Some records
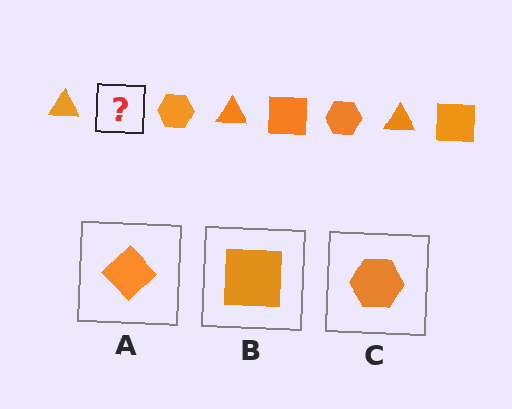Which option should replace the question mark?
Option B.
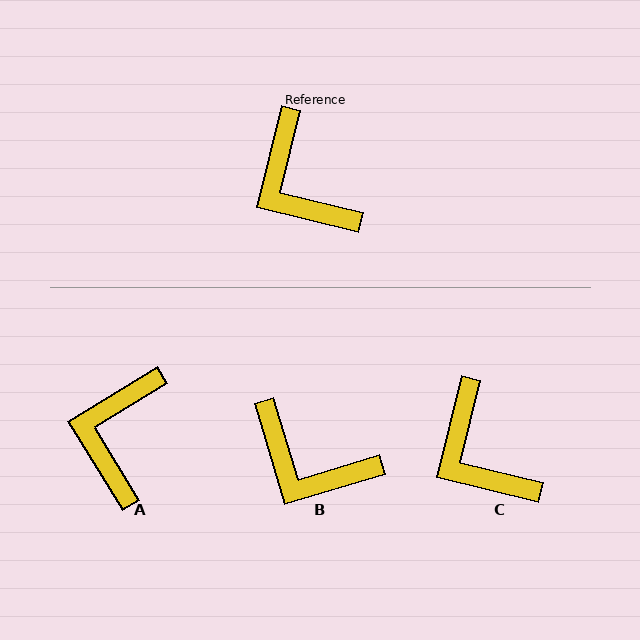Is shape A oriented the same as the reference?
No, it is off by about 45 degrees.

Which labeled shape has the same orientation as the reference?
C.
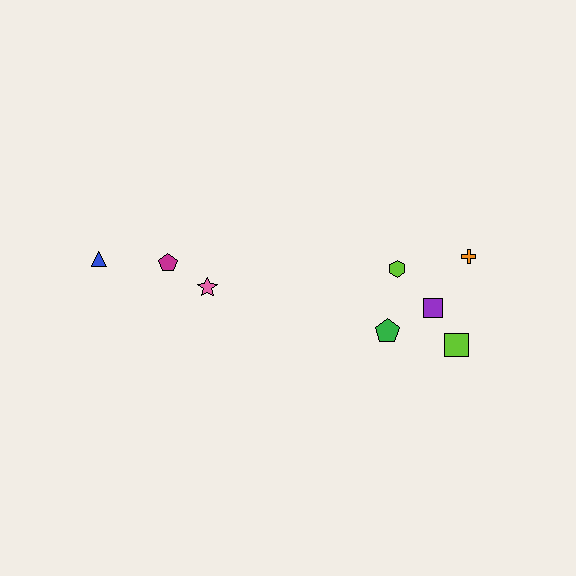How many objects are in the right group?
There are 5 objects.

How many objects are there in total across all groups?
There are 8 objects.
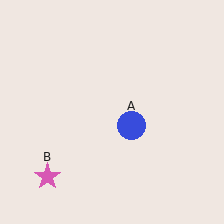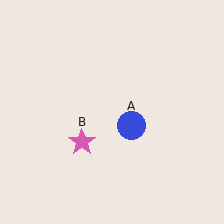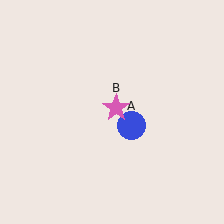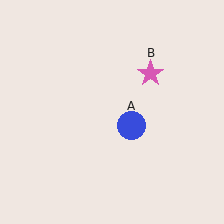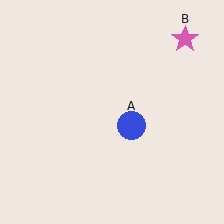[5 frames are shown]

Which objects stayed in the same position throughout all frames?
Blue circle (object A) remained stationary.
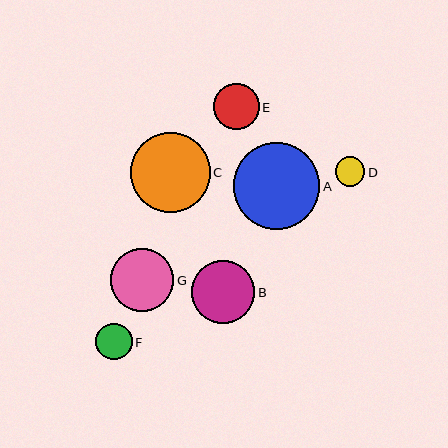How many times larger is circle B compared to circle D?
Circle B is approximately 2.1 times the size of circle D.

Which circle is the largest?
Circle A is the largest with a size of approximately 87 pixels.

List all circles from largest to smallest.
From largest to smallest: A, C, G, B, E, F, D.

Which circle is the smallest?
Circle D is the smallest with a size of approximately 29 pixels.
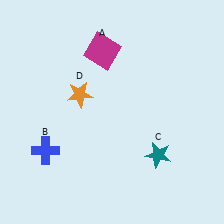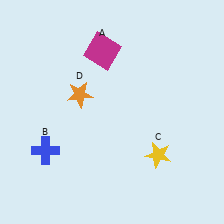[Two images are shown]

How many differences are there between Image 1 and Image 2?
There is 1 difference between the two images.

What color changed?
The star (C) changed from teal in Image 1 to yellow in Image 2.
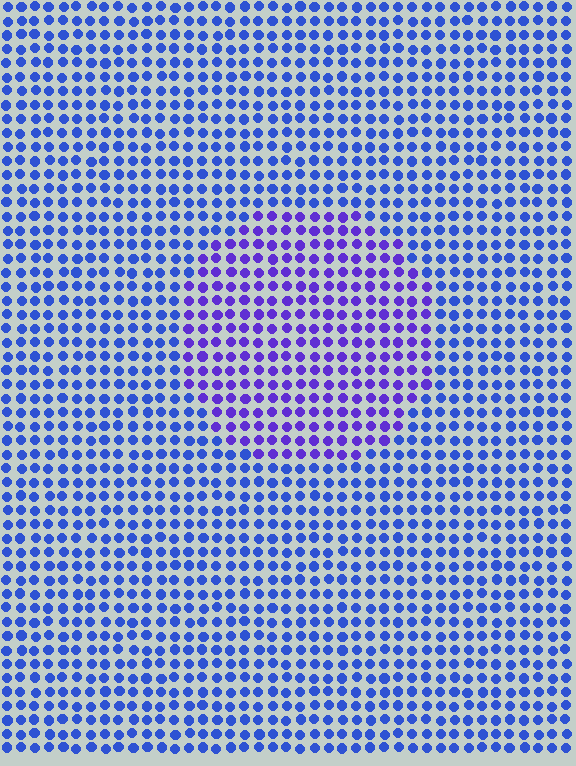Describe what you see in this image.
The image is filled with small blue elements in a uniform arrangement. A circle-shaped region is visible where the elements are tinted to a slightly different hue, forming a subtle color boundary.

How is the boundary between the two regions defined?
The boundary is defined purely by a slight shift in hue (about 31 degrees). Spacing, size, and orientation are identical on both sides.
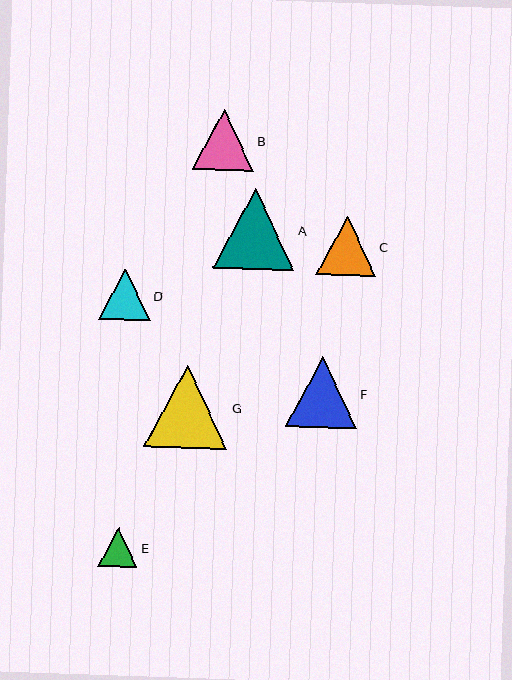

◆ **SHORT TASK**: Pictures in the records above are left out; print everything else exactly as written.

◆ **CORRECT RESULT**:
Which option should replace the question mark?
Option B.
Is shape A oriented the same as the reference?
No, it is off by about 45 degrees.

Which labeled shape has the same orientation as the reference?
C.
How many objects are in the right group?
There are 5 objects.

How many objects are there in total across all groups?
There are 8 objects.
[5 frames are shown]

Which objects stayed in the same position throughout all frames?
Blue circle (object A) remained stationary.
How many times larger is circle B compared to circle D?
Circle B is approximately 2.1 times the size of circle D.

Which circle is the largest?
Circle A is the largest with a size of approximately 87 pixels.

List all circles from largest to smallest.
From largest to smallest: A, C, G, B, E, F, D.

Which circle is the smallest?
Circle D is the smallest with a size of approximately 29 pixels.
[Two images are shown]

How many differences are there between Image 1 and Image 2?
There is 1 difference between the two images.

What color changed?
The star (C) changed from teal in Image 1 to yellow in Image 2.
Describe what you see in this image.
The image is filled with small blue elements in a uniform arrangement. A circle-shaped region is visible where the elements are tinted to a slightly different hue, forming a subtle color boundary.

How is the boundary between the two regions defined?
The boundary is defined purely by a slight shift in hue (about 31 degrees). Spacing, size, and orientation are identical on both sides.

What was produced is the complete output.